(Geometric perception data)
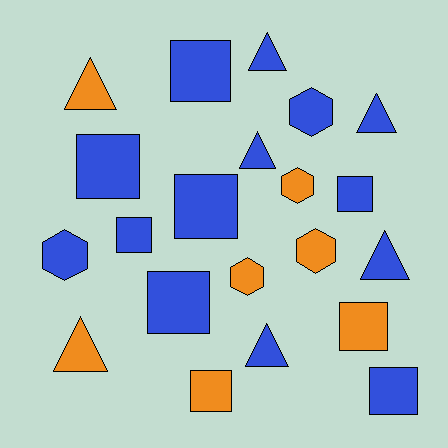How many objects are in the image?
There are 21 objects.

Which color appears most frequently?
Blue, with 14 objects.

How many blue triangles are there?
There are 5 blue triangles.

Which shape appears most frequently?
Square, with 9 objects.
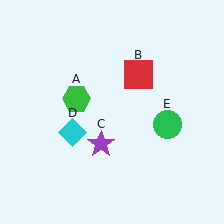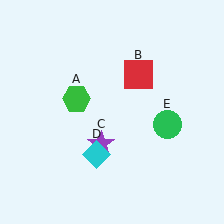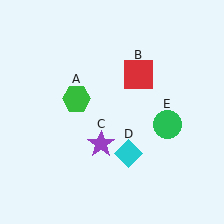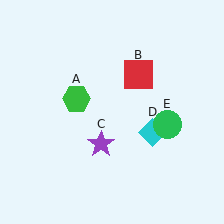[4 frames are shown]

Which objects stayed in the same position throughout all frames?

● **Aim of the task**: Return every line of the records exactly as given, pictures excluded.

● **Exercise result**:
How many objects are in the image?
There are 21 objects.

Which color appears most frequently?
Blue, with 14 objects.

How many blue triangles are there?
There are 5 blue triangles.

Which shape appears most frequently?
Square, with 9 objects.
[4 frames are shown]

Which objects stayed in the same position throughout all frames?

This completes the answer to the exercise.